Dataset excerpt:
+-------+
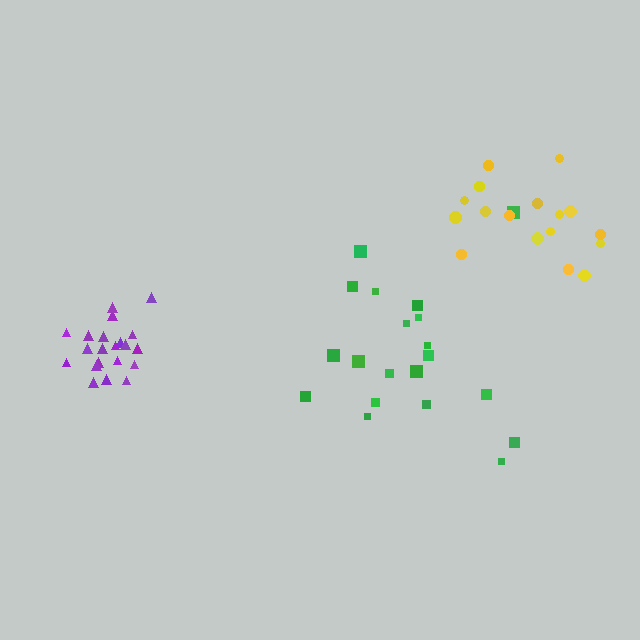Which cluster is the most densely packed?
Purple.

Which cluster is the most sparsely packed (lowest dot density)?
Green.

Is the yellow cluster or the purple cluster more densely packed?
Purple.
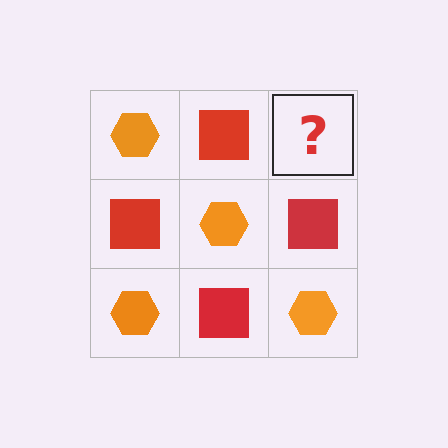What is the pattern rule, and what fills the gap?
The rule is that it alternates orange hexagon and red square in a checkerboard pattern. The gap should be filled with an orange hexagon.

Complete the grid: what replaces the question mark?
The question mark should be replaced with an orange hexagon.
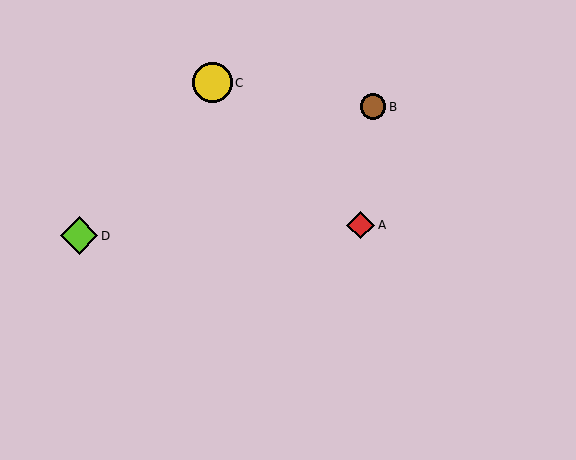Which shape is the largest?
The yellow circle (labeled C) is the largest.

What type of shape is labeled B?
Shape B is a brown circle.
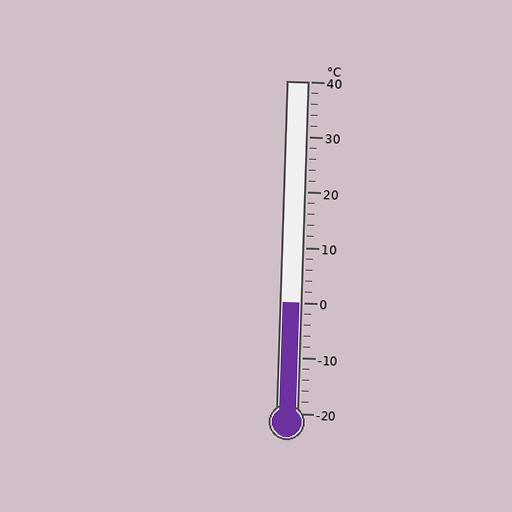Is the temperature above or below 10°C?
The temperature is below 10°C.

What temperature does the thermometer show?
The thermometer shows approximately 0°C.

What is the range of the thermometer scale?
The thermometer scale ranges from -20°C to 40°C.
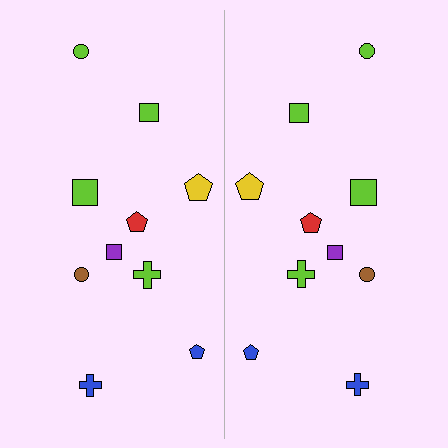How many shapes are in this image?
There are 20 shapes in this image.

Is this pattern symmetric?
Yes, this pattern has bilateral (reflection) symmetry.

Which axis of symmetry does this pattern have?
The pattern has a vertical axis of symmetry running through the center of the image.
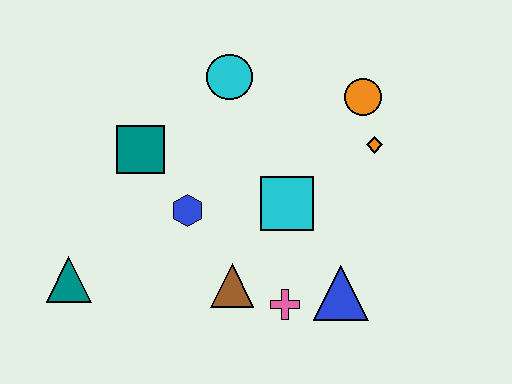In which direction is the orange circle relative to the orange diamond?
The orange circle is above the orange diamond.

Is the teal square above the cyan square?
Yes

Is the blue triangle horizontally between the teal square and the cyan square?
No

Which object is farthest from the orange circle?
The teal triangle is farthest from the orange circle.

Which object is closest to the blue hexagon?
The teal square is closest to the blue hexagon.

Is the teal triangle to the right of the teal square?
+-------+
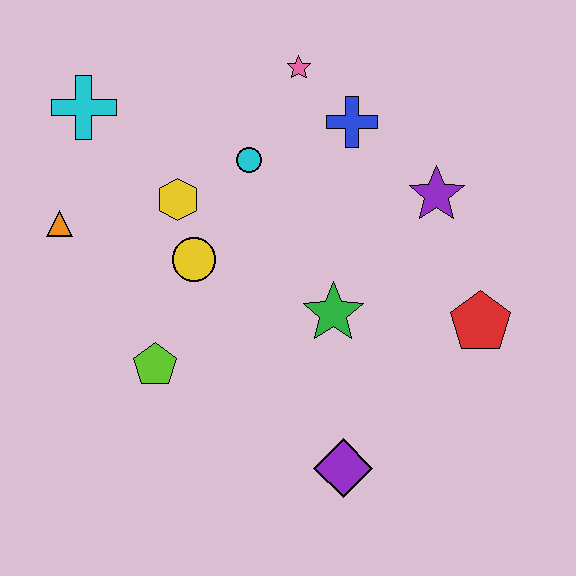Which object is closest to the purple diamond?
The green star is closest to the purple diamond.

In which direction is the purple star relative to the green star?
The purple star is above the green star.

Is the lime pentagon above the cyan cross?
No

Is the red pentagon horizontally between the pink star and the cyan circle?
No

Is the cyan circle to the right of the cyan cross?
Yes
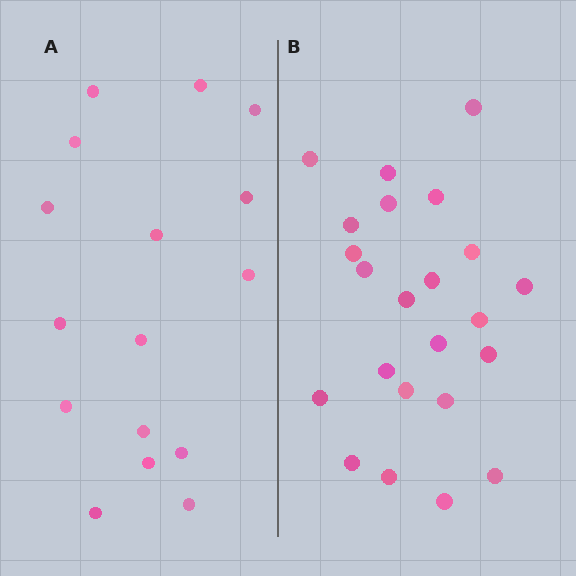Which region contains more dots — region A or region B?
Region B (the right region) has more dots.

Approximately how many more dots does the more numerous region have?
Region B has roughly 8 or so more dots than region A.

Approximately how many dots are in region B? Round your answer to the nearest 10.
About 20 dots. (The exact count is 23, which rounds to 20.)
+-------+
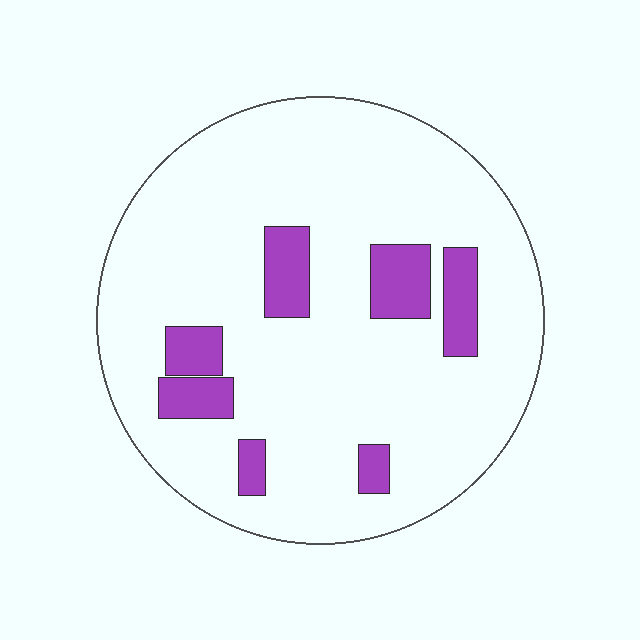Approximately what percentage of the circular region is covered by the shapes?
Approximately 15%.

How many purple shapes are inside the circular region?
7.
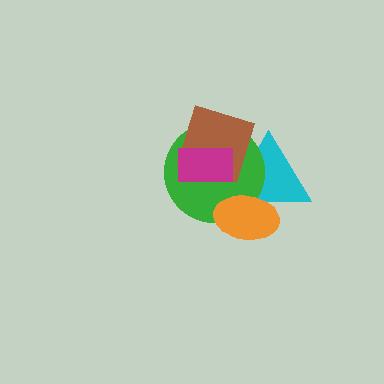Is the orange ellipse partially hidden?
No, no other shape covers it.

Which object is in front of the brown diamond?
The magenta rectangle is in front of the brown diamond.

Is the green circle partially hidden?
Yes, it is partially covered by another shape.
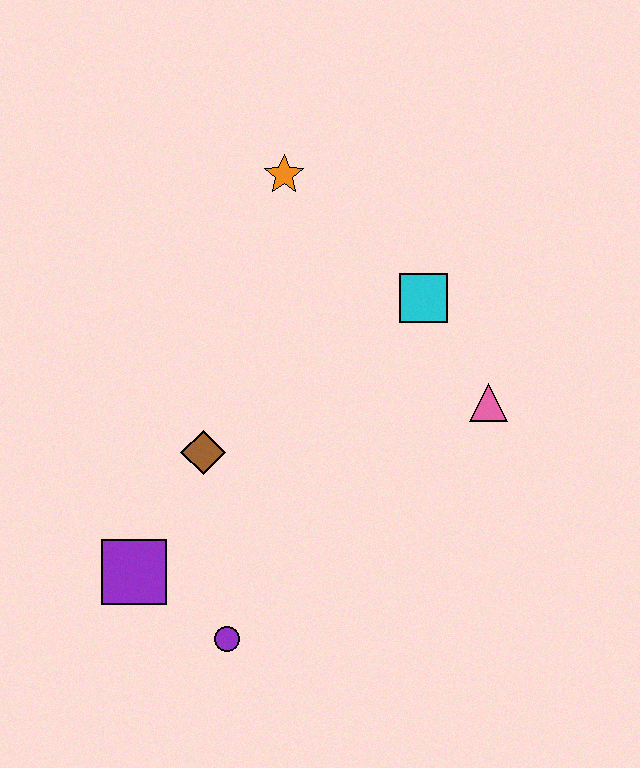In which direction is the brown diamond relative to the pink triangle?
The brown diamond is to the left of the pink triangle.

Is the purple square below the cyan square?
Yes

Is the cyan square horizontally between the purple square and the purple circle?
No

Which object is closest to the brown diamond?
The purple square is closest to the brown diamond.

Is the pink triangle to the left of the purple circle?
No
+-------+
GOAL: Give again, word for word, the part that opens with the line containing "Which cluster is the most sparsely" and closes with the one containing "Is the teal triangle". Include both of those lines and skip all pictures.

THE REPLY:
Which cluster is the most sparsely packed (lowest dot density)?
Green.

Is the yellow cluster or the purple cluster more densely packed?
Purple.
What is the pattern rule, and what fills the gap?
The rule is that it alternates orange hexagon and red square in a checkerboard pattern. The gap should be filled with an orange hexagon.

Complete the grid: what replaces the question mark?
The question mark should be replaced with an orange hexagon.
Which shape is the largest?
The yellow circle (labeled C) is the largest.

What type of shape is labeled B?
Shape B is a brown circle.
Is the temperature above or below 10°C?
The temperature is below 10°C.

What temperature does the thermometer show?
The thermometer shows approximately 0°C.

What is the range of the thermometer scale?
The thermometer scale ranges from -20°C to 40°C.
How many shapes are in this image?
There are 20 shapes in this image.

Is this pattern symmetric?
Yes, this pattern has bilateral (reflection) symmetry.

Which axis of symmetry does this pattern have?
The pattern has a vertical axis of symmetry running through the center of the image.
In which direction is the orange circle relative to the orange diamond?
The orange circle is above the orange diamond.

Is the teal square above the cyan square?
Yes

Is the blue triangle horizontally between the teal square and the cyan square?
No

Which object is farthest from the orange circle?
The teal triangle is farthest from the orange circle.

Which object is closest to the blue hexagon?
The teal square is closest to the blue hexagon.

Is the teal triangle to the right of the teal square?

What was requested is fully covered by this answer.